§ **Records provided**:

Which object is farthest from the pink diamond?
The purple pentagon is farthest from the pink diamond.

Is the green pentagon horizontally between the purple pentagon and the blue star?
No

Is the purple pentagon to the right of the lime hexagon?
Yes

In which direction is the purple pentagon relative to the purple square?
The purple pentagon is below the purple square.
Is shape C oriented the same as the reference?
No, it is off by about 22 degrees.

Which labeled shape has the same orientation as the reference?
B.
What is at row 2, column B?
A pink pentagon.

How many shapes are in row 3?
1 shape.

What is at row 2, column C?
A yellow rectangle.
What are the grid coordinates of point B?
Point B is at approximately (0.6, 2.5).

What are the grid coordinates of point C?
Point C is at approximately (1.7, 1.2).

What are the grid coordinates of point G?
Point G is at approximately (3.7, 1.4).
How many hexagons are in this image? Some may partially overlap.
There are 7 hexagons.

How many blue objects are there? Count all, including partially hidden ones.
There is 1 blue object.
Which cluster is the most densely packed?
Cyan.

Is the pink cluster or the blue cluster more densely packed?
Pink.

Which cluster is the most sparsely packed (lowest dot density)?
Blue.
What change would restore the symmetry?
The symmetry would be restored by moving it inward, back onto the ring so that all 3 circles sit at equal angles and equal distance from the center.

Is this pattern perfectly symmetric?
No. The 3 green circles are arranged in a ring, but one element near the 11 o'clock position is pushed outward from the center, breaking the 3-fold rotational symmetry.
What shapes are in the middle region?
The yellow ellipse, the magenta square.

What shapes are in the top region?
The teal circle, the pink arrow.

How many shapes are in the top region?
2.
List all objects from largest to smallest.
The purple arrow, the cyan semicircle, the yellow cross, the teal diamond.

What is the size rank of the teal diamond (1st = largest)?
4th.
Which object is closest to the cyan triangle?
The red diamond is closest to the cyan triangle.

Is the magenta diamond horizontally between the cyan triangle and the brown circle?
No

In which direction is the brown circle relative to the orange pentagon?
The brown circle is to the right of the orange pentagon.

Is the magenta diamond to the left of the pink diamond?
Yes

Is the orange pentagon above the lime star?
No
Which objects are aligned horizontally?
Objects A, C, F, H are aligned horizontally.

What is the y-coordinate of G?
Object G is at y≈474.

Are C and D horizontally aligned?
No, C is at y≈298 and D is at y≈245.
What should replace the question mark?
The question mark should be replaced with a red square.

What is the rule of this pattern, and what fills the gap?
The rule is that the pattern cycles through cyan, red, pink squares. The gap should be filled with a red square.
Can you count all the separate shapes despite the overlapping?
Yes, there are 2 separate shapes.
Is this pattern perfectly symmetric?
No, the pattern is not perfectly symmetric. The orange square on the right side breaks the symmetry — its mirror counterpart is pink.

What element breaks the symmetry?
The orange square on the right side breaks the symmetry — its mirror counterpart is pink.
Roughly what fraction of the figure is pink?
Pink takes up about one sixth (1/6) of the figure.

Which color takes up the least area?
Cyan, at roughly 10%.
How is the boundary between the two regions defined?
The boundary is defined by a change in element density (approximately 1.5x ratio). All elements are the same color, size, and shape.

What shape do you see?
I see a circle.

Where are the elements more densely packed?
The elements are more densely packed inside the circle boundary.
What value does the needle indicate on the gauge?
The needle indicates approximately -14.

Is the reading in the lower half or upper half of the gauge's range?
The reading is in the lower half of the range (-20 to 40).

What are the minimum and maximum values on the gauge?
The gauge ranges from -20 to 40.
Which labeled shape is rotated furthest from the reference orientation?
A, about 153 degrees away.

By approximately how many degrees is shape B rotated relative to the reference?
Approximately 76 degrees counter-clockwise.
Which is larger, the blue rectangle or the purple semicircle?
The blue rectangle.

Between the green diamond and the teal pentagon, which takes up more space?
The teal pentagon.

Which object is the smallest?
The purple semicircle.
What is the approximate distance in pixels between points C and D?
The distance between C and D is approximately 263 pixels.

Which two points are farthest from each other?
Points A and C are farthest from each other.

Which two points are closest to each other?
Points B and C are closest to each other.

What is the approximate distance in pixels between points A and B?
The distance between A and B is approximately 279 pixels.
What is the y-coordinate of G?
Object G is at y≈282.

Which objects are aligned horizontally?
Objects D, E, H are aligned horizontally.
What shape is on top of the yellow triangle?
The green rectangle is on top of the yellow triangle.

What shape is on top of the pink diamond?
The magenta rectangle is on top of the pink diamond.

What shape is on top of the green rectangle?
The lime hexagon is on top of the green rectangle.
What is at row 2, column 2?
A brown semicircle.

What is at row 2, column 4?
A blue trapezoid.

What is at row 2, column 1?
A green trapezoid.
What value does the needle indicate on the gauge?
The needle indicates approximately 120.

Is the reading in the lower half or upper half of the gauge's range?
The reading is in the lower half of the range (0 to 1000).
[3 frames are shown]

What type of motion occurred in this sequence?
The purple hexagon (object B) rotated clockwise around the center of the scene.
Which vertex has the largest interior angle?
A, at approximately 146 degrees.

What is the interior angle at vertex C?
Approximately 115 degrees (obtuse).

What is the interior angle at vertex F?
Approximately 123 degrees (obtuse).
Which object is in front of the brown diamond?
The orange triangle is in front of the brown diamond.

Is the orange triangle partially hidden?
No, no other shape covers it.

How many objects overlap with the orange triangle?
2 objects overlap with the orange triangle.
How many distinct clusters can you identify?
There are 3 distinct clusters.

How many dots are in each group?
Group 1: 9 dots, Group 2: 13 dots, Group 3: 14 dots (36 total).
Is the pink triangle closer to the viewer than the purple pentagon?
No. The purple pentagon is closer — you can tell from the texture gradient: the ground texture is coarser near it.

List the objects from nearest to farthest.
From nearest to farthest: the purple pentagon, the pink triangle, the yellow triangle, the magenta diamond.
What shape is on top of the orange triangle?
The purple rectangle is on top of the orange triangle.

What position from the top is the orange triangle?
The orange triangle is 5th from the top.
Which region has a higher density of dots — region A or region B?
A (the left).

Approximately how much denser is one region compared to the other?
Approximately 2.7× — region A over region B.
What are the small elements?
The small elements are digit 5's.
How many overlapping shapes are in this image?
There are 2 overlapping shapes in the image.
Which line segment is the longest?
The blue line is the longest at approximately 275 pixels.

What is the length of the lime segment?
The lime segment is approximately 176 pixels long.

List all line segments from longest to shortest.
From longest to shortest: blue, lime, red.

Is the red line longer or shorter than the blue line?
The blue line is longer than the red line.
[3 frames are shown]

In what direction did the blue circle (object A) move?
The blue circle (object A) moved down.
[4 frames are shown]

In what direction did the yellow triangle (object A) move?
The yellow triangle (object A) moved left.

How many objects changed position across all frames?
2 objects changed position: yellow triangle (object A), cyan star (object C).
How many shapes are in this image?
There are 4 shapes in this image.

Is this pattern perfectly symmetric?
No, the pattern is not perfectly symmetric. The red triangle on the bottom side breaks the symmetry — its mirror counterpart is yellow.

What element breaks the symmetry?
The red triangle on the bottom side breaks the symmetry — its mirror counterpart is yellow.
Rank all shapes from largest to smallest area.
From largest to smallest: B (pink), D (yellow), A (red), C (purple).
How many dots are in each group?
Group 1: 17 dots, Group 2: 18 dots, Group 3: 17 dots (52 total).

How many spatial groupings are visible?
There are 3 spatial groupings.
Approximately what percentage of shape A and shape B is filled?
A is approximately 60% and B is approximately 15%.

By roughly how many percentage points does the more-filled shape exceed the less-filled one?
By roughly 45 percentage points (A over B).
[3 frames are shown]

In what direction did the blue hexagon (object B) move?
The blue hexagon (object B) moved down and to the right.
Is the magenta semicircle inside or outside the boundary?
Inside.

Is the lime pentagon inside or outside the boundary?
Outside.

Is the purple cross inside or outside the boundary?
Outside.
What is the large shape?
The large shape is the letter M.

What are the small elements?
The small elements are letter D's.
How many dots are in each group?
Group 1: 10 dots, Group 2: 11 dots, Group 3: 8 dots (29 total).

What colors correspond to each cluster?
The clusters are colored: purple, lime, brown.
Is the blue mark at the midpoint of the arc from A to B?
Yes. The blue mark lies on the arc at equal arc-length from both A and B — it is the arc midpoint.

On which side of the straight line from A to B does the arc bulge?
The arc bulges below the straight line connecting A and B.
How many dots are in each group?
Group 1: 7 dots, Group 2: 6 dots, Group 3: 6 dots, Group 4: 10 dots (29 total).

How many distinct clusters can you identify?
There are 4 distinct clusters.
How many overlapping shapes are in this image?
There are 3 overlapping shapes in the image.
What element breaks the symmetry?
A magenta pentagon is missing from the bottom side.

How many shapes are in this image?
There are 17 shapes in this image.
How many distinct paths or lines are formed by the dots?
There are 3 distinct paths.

§ **Short exercise**: Take the line with "Is the magenta semicircle" and all lines after it to the last line, and reproduce them exactly.

§ **Result**:
Is the magenta semicircle inside or outside the boundary?
Inside.

Is the lime pentagon inside or outside the boundary?
Outside.

Is the purple cross inside or outside the boundary?
Outside.
What is the large shape?
The large shape is the letter M.

What are the small elements?
The small elements are letter D's.
How many dots are in each group?
Group 1: 10 dots, Group 2: 11 dots, Group 3: 8 dots (29 total).

What colors correspond to each cluster?
The clusters are colored: purple, lime, brown.
Is the blue mark at the midpoint of the arc from A to B?
Yes. The blue mark lies on the arc at equal arc-length from both A and B — it is the arc midpoint.

On which side of the straight line from A to B does the arc bulge?
The arc bulges below the straight line connecting A and B.
How many dots are in each group?
Group 1: 7 dots, Group 2: 6 dots, Group 3: 6 dots, Group 4: 10 dots (29 total).

How many distinct clusters can you identify?
There are 4 distinct clusters.
How many overlapping shapes are in this image?
There are 3 overlapping shapes in the image.
What element breaks the symmetry?
A magenta pentagon is missing from the bottom side.

How many shapes are in this image?
There are 17 shapes in this image.
How many distinct paths or lines are formed by the dots?
There are 3 distinct paths.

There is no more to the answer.